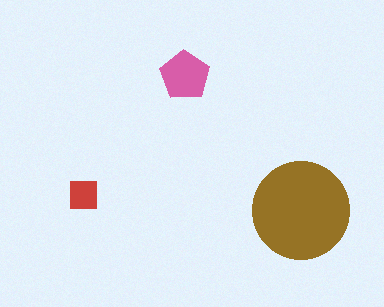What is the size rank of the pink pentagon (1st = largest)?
2nd.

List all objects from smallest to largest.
The red square, the pink pentagon, the brown circle.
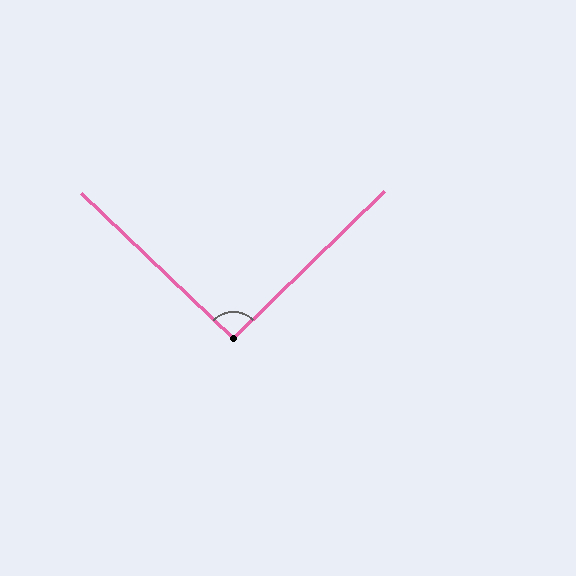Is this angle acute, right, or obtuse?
It is obtuse, close to a right angle.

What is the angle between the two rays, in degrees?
Approximately 92 degrees.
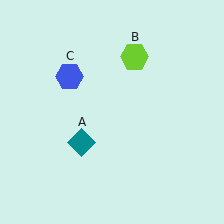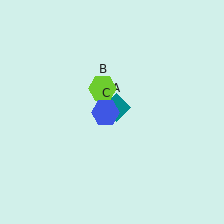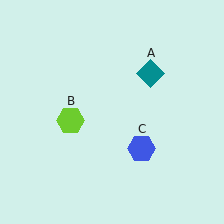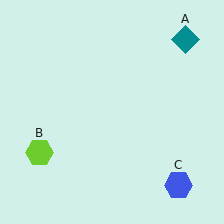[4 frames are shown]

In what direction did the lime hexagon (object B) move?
The lime hexagon (object B) moved down and to the left.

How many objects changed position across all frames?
3 objects changed position: teal diamond (object A), lime hexagon (object B), blue hexagon (object C).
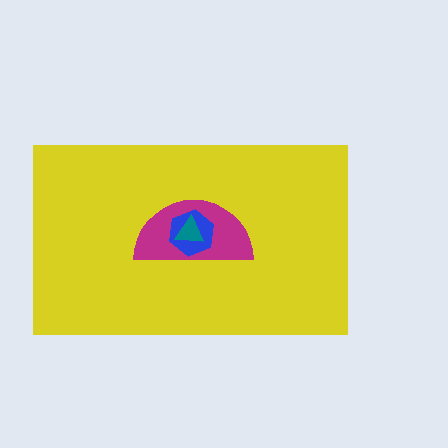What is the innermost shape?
The teal triangle.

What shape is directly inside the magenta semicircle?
The blue hexagon.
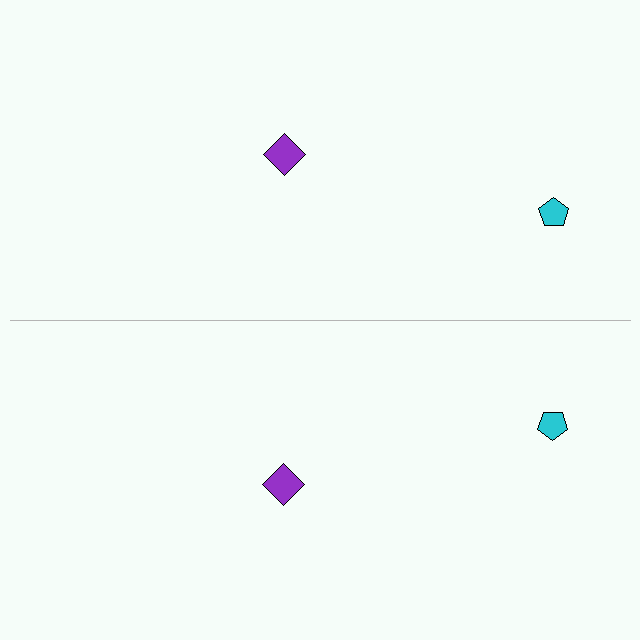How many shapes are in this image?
There are 4 shapes in this image.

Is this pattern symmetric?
Yes, this pattern has bilateral (reflection) symmetry.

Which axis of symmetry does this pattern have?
The pattern has a horizontal axis of symmetry running through the center of the image.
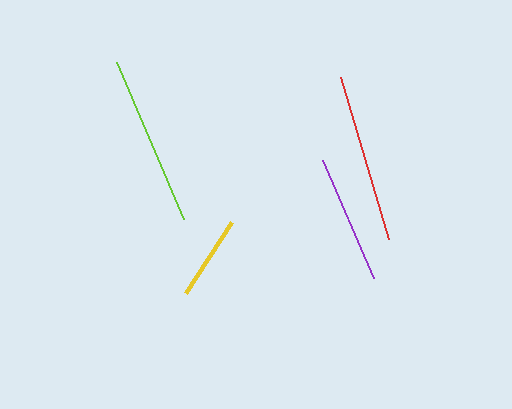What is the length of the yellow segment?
The yellow segment is approximately 85 pixels long.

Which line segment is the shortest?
The yellow line is the shortest at approximately 85 pixels.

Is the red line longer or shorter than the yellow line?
The red line is longer than the yellow line.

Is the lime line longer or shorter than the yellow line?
The lime line is longer than the yellow line.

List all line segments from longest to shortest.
From longest to shortest: lime and red (about equal), purple, yellow.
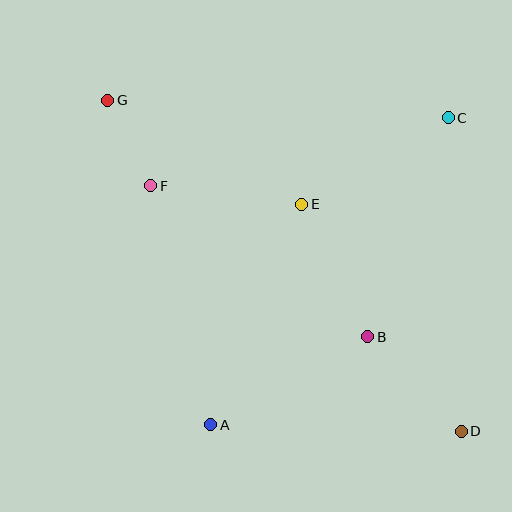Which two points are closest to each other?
Points F and G are closest to each other.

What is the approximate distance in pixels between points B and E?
The distance between B and E is approximately 148 pixels.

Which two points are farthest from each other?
Points D and G are farthest from each other.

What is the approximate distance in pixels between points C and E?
The distance between C and E is approximately 170 pixels.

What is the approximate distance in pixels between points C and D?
The distance between C and D is approximately 313 pixels.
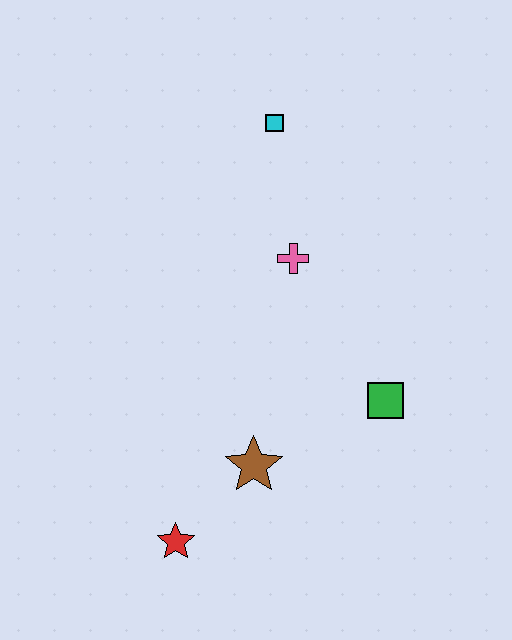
· · · · · · ·
## Aim of the exercise
Without the pictures, return the entries exactly as they appear.

## Response to this exercise
What is the size rank of the pink pentagon (1st = largest)?
2nd.

List all objects from smallest to largest.
The red square, the pink pentagon, the brown circle.
Is this angle acute, right, or obtuse?
It is obtuse, close to a right angle.

What is the angle between the two rays, in degrees?
Approximately 92 degrees.
[4 frames are shown]

In what direction did the lime hexagon (object B) move?
The lime hexagon (object B) moved down and to the left.

How many objects changed position across all frames?
3 objects changed position: teal diamond (object A), lime hexagon (object B), blue hexagon (object C).
What is the innermost shape?
The teal triangle.

What shape is directly inside the magenta semicircle?
The blue hexagon.
How many shapes are in this image?
There are 4 shapes in this image.

Is this pattern symmetric?
Yes, this pattern has bilateral (reflection) symmetry.

Which axis of symmetry does this pattern have?
The pattern has a horizontal axis of symmetry running through the center of the image.
What is the length of the yellow segment?
The yellow segment is approximately 85 pixels long.

Which line segment is the shortest?
The yellow line is the shortest at approximately 85 pixels.

Is the red line longer or shorter than the yellow line?
The red line is longer than the yellow line.

Is the lime line longer or shorter than the yellow line?
The lime line is longer than the yellow line.

List all line segments from longest to shortest.
From longest to shortest: lime and red (about equal), purple, yellow.
Which two points are closest to each other?
Points F and G are closest to each other.

What is the approximate distance in pixels between points B and E?
The distance between B and E is approximately 148 pixels.

Which two points are farthest from each other?
Points D and G are farthest from each other.

What is the approximate distance in pixels between points C and E?
The distance between C and E is approximately 170 pixels.

What is the approximate distance in pixels between points C and D?
The distance between C and D is approximately 313 pixels.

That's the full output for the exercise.